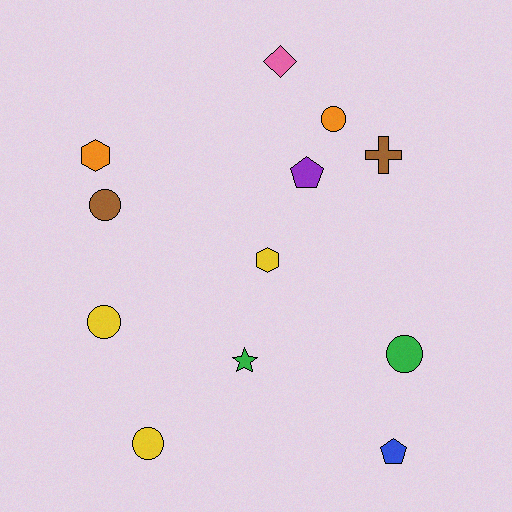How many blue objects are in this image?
There is 1 blue object.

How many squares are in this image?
There are no squares.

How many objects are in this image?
There are 12 objects.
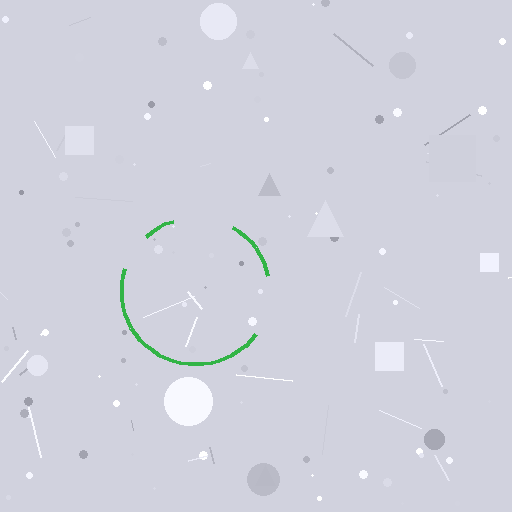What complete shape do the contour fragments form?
The contour fragments form a circle.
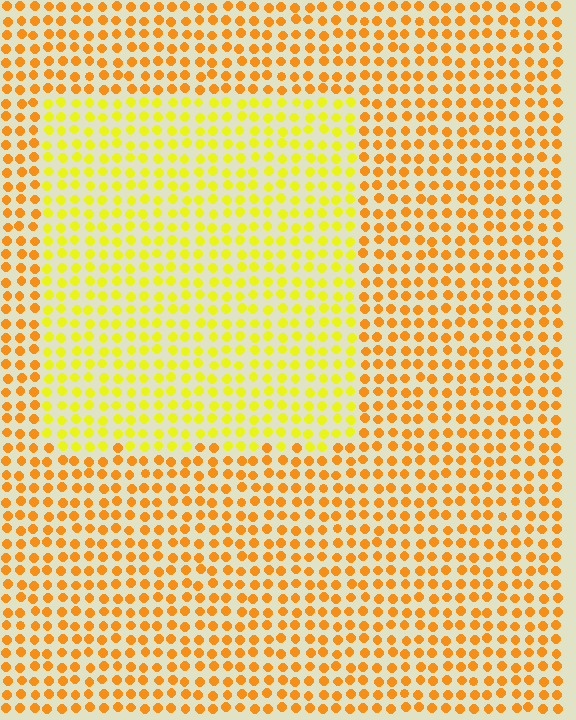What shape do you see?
I see a rectangle.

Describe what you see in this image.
The image is filled with small orange elements in a uniform arrangement. A rectangle-shaped region is visible where the elements are tinted to a slightly different hue, forming a subtle color boundary.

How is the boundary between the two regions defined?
The boundary is defined purely by a slight shift in hue (about 31 degrees). Spacing, size, and orientation are identical on both sides.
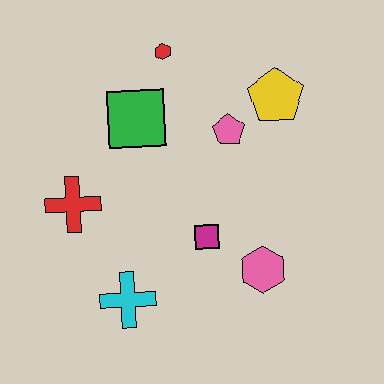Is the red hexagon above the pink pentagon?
Yes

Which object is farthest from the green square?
The pink hexagon is farthest from the green square.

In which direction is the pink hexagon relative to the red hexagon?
The pink hexagon is below the red hexagon.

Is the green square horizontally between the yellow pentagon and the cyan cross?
Yes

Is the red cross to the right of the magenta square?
No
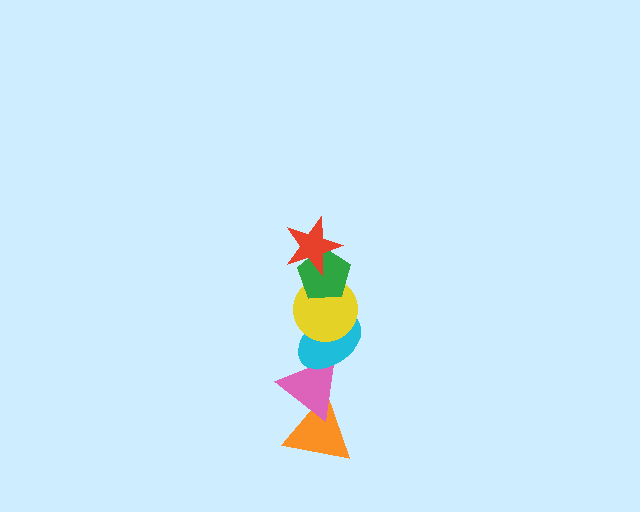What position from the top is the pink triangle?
The pink triangle is 5th from the top.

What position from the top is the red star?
The red star is 1st from the top.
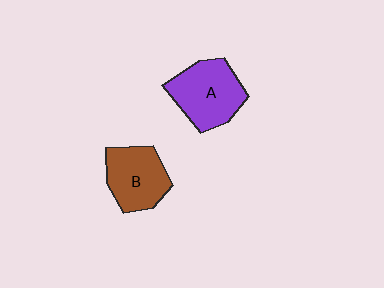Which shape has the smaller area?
Shape B (brown).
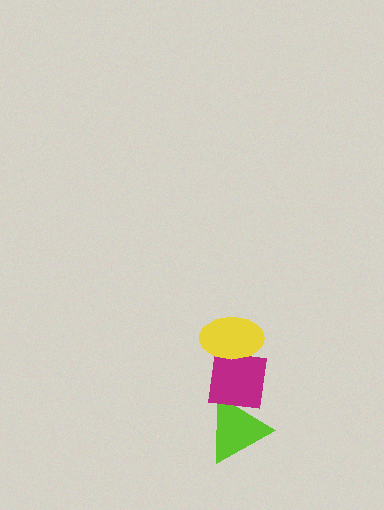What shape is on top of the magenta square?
The yellow ellipse is on top of the magenta square.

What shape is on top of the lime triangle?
The magenta square is on top of the lime triangle.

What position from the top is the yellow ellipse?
The yellow ellipse is 1st from the top.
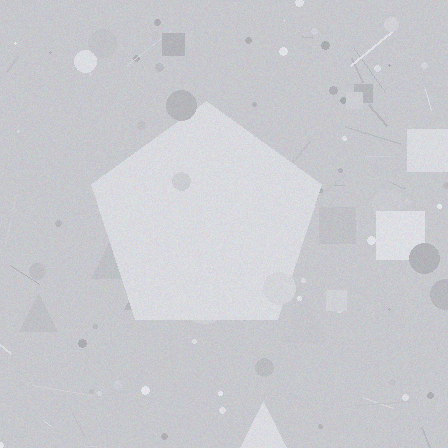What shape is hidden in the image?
A pentagon is hidden in the image.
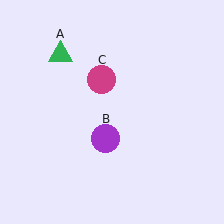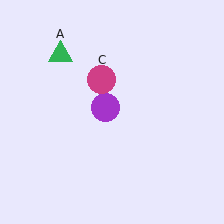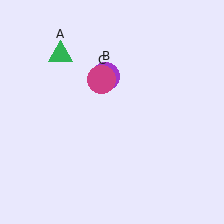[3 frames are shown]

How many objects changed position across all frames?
1 object changed position: purple circle (object B).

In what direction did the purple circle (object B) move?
The purple circle (object B) moved up.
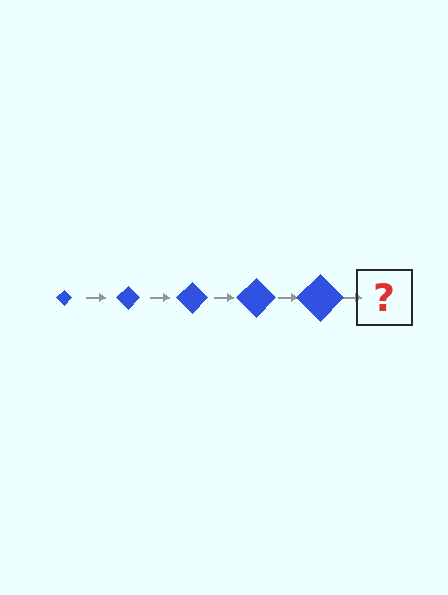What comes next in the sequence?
The next element should be a blue diamond, larger than the previous one.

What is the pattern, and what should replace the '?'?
The pattern is that the diamond gets progressively larger each step. The '?' should be a blue diamond, larger than the previous one.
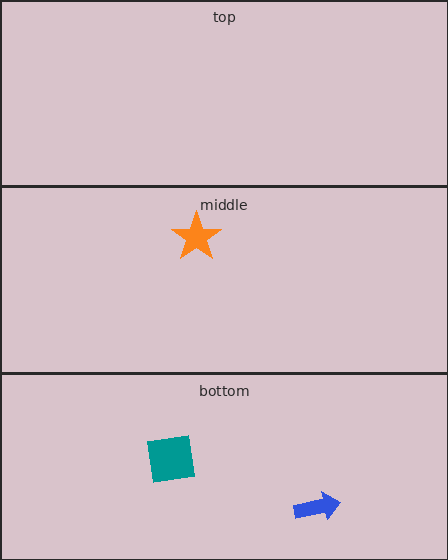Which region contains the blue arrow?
The bottom region.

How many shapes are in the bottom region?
2.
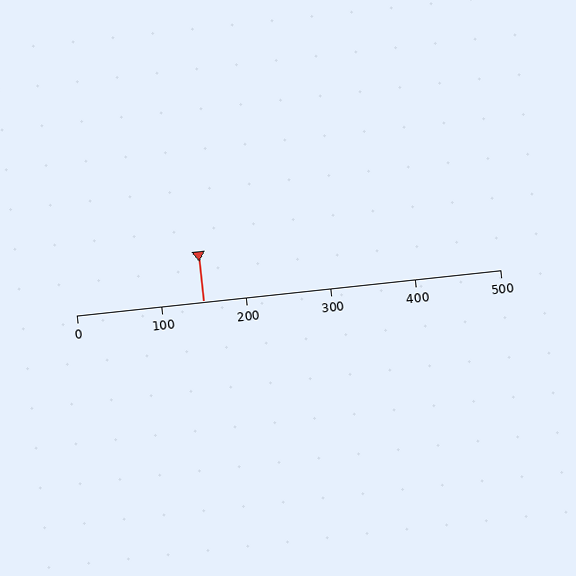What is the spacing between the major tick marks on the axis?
The major ticks are spaced 100 apart.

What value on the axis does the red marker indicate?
The marker indicates approximately 150.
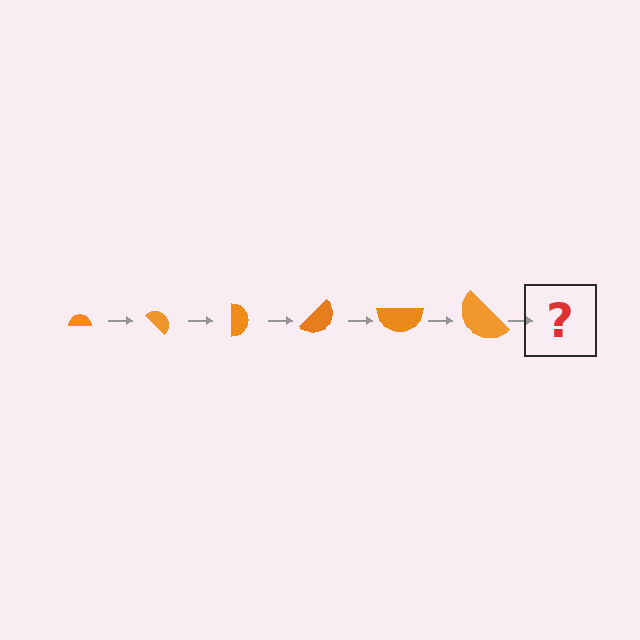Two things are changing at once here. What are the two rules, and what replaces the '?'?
The two rules are that the semicircle grows larger each step and it rotates 45 degrees clockwise each step. The '?' should be a semicircle, larger than the previous one and rotated 270 degrees clockwise from the start.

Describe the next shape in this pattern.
It should be a semicircle, larger than the previous one and rotated 270 degrees clockwise from the start.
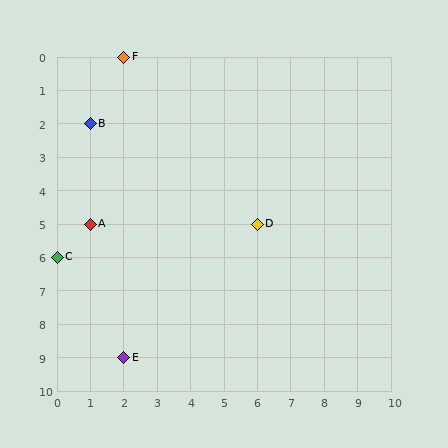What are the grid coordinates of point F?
Point F is at grid coordinates (2, 0).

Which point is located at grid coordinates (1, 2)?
Point B is at (1, 2).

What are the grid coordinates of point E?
Point E is at grid coordinates (2, 9).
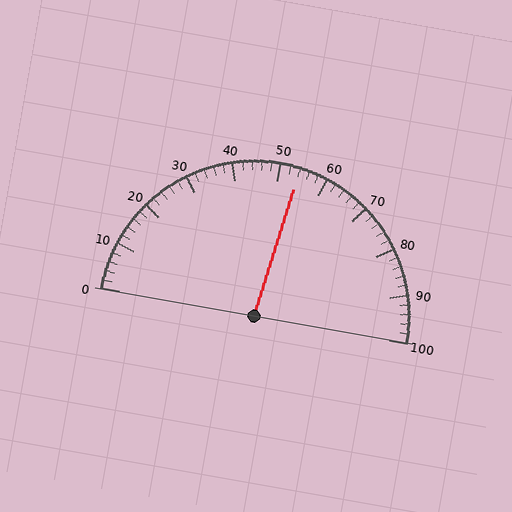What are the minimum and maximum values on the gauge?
The gauge ranges from 0 to 100.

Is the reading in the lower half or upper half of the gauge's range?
The reading is in the upper half of the range (0 to 100).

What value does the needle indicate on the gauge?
The needle indicates approximately 54.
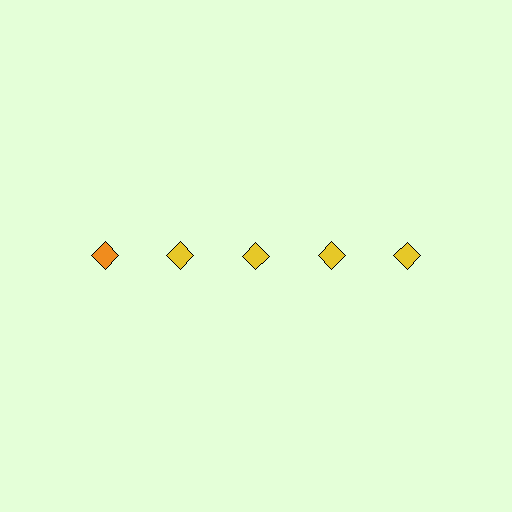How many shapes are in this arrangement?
There are 5 shapes arranged in a grid pattern.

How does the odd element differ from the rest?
It has a different color: orange instead of yellow.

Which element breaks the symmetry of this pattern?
The orange diamond in the top row, leftmost column breaks the symmetry. All other shapes are yellow diamonds.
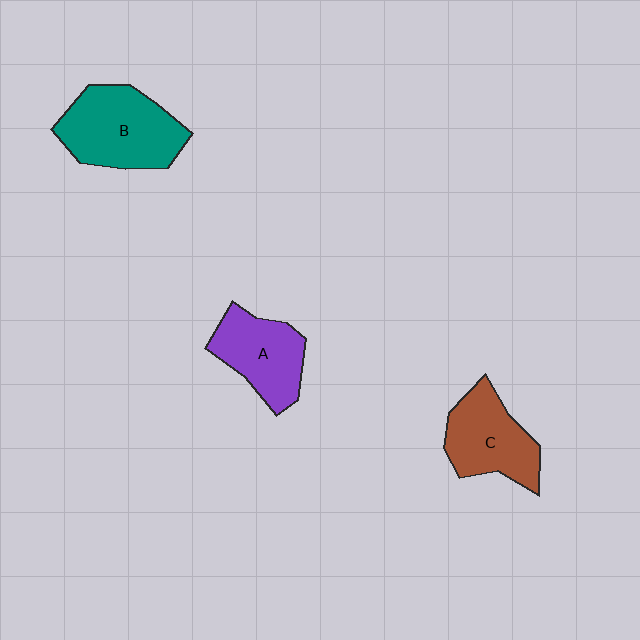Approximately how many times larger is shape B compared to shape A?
Approximately 1.3 times.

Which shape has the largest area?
Shape B (teal).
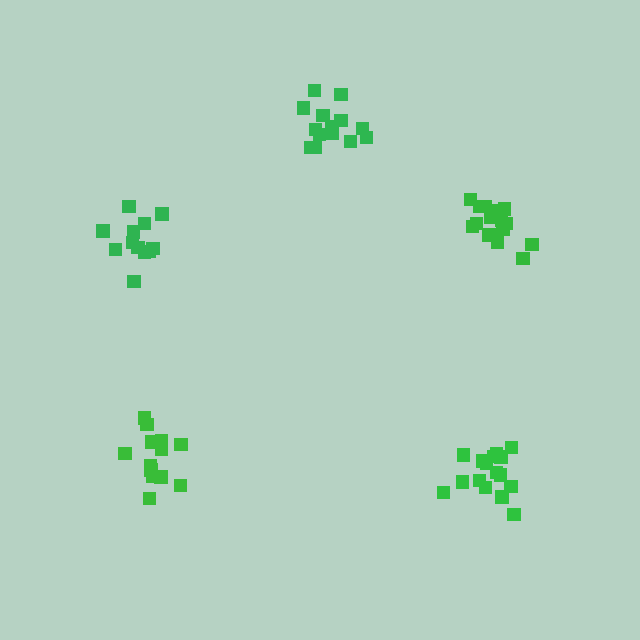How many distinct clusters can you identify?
There are 5 distinct clusters.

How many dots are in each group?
Group 1: 16 dots, Group 2: 15 dots, Group 3: 13 dots, Group 4: 12 dots, Group 5: 14 dots (70 total).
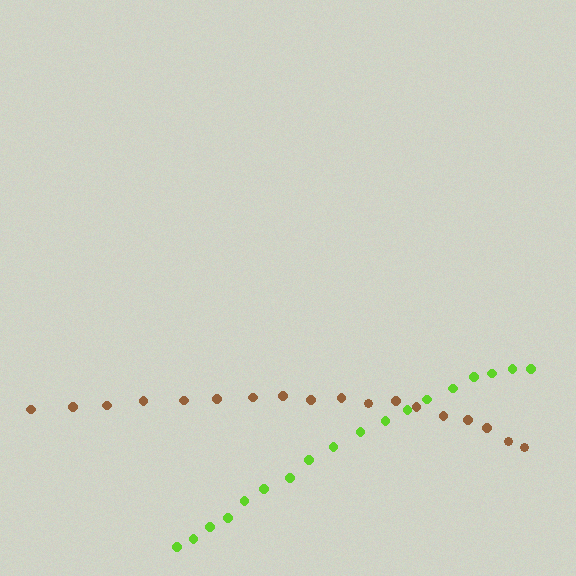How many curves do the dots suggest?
There are 2 distinct paths.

= = =

Leave out all images, then reproduce the entries above exactly.

How many blue objects are in this image?
There is 1 blue object.

How many squares are in this image?
There are no squares.

How many objects are in this image?
There are 12 objects.
What complete shape do the contour fragments form?
The contour fragments form a circle.
What shape do you see?
I see a rectangle.

Describe what you see in this image.
The image is filled with small orange elements in a uniform arrangement. A rectangle-shaped region is visible where the elements are tinted to a slightly different hue, forming a subtle color boundary.

How is the boundary between the two regions defined?
The boundary is defined purely by a slight shift in hue (about 31 degrees). Spacing, size, and orientation are identical on both sides.
Is the red hexagon above the pink pentagon?
Yes

Which object is farthest from the green square?
The pink hexagon is farthest from the green square.

In which direction is the pink hexagon relative to the red hexagon?
The pink hexagon is below the red hexagon.

Is the green square horizontally between the yellow pentagon and the cyan cross?
Yes

Is the red cross to the right of the magenta square?
No
What position from the top is the pink triangle?
The pink triangle is 5th from the top.

What position from the top is the red star?
The red star is 1st from the top.
Which shape has the smaller area?
Shape B (brown).
What shape is on top of the magenta square?
The yellow ellipse is on top of the magenta square.

What shape is on top of the lime triangle?
The magenta square is on top of the lime triangle.

What position from the top is the yellow ellipse?
The yellow ellipse is 1st from the top.
What shape is hidden in the image?
A pentagon is hidden in the image.
[3 frames are shown]

How many objects changed position across all frames?
1 object changed position: purple circle (object B).

In what direction did the purple circle (object B) move?
The purple circle (object B) moved up.
What comes next in the sequence?
The next element should be a blue diamond, larger than the previous one.

What is the pattern, and what should replace the '?'?
The pattern is that the diamond gets progressively larger each step. The '?' should be a blue diamond, larger than the previous one.
Which region contains the blue arrow?
The bottom region.

How many shapes are in the bottom region?
2.
What is the spacing between the major tick marks on the axis?
The major ticks are spaced 100 apart.

What value on the axis does the red marker indicate?
The marker indicates approximately 150.
Two things are changing at once here. What are the two rules, and what replaces the '?'?
The two rules are that the semicircle grows larger each step and it rotates 45 degrees clockwise each step. The '?' should be a semicircle, larger than the previous one and rotated 270 degrees clockwise from the start.

Describe the next shape in this pattern.
It should be a semicircle, larger than the previous one and rotated 270 degrees clockwise from the start.
What are the grid coordinates of point F?
Point F is at grid coordinates (2, 0).

Which point is located at grid coordinates (1, 2)?
Point B is at (1, 2).

What are the grid coordinates of point E?
Point E is at grid coordinates (2, 9).
What are the minimum and maximum values on the gauge?
The gauge ranges from 0 to 100.

Is the reading in the lower half or upper half of the gauge's range?
The reading is in the upper half of the range (0 to 100).

What value does the needle indicate on the gauge?
The needle indicates approximately 54.
How many shapes are in this arrangement?
There are 5 shapes arranged in a grid pattern.

How does the odd element differ from the rest?
It has a different color: orange instead of yellow.

Which element breaks the symmetry of this pattern?
The orange diamond in the top row, leftmost column breaks the symmetry. All other shapes are yellow diamonds.
Approximately how many times larger is shape B compared to shape A?
Approximately 1.3 times.

Which shape has the largest area?
Shape B (teal).
How many distinct clusters can you identify?
There are 5 distinct clusters.

How many dots are in each group?
Group 1: 16 dots, Group 2: 15 dots, Group 3: 13 dots, Group 4: 12 dots, Group 5: 14 dots (70 total).
How many curves do the dots suggest?
There are 2 distinct paths.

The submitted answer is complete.